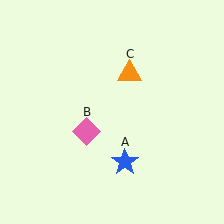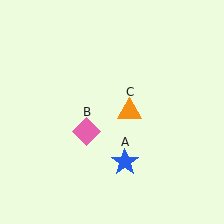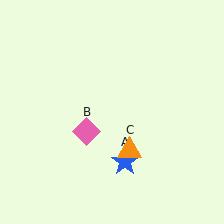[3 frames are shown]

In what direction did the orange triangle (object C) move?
The orange triangle (object C) moved down.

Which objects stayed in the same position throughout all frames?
Blue star (object A) and pink diamond (object B) remained stationary.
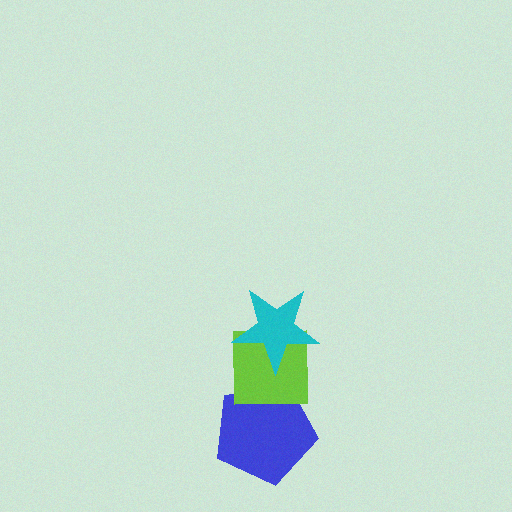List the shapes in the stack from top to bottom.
From top to bottom: the cyan star, the lime square, the blue pentagon.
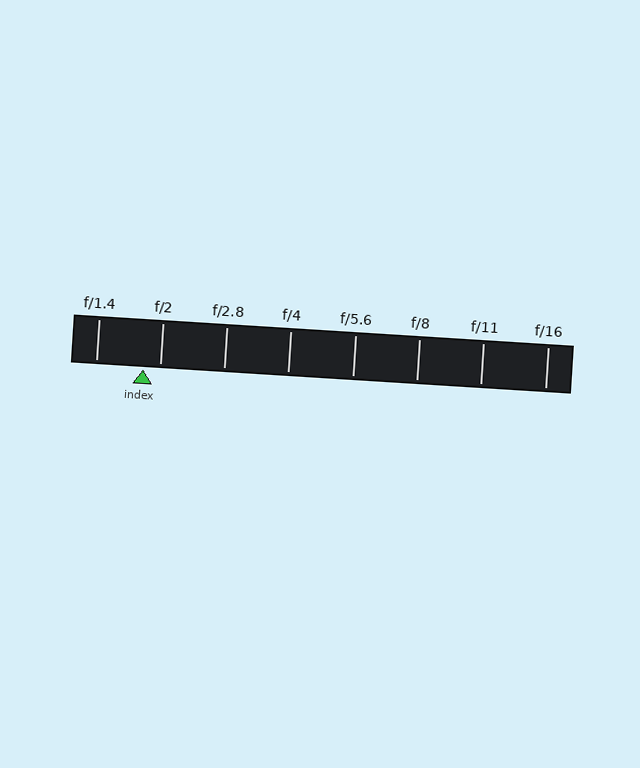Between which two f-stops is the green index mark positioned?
The index mark is between f/1.4 and f/2.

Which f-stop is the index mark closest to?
The index mark is closest to f/2.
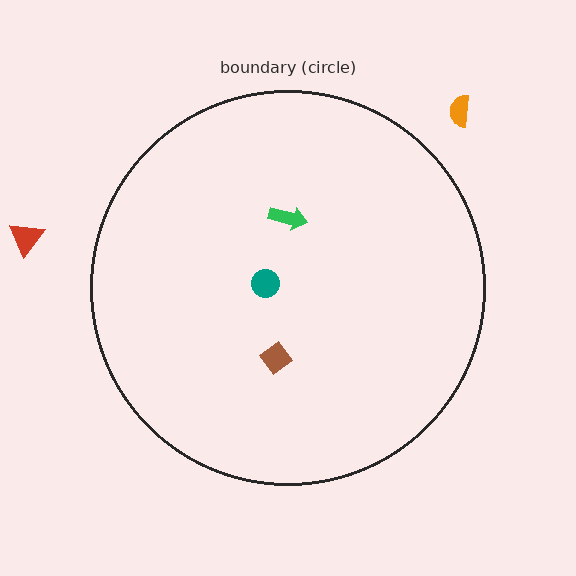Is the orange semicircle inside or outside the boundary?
Outside.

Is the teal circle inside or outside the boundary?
Inside.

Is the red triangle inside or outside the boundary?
Outside.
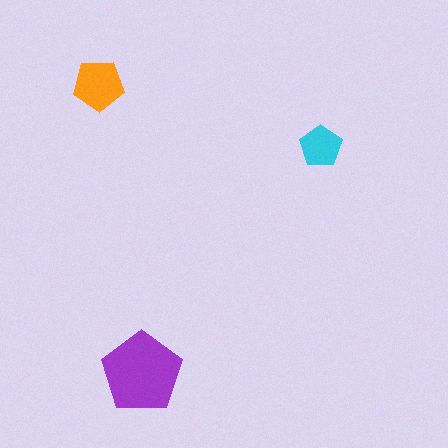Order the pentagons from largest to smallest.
the purple one, the orange one, the cyan one.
----
> [Written problem]: Skip all pictures. Write out only the lines from the one containing "Is the red triangle" to the end of the listing above, inclusive, exactly as given.

> [Answer below]:
Is the red triangle inside or outside the boundary?
Outside.
Order the pentagons from largest to smallest.
the purple one, the orange one, the cyan one.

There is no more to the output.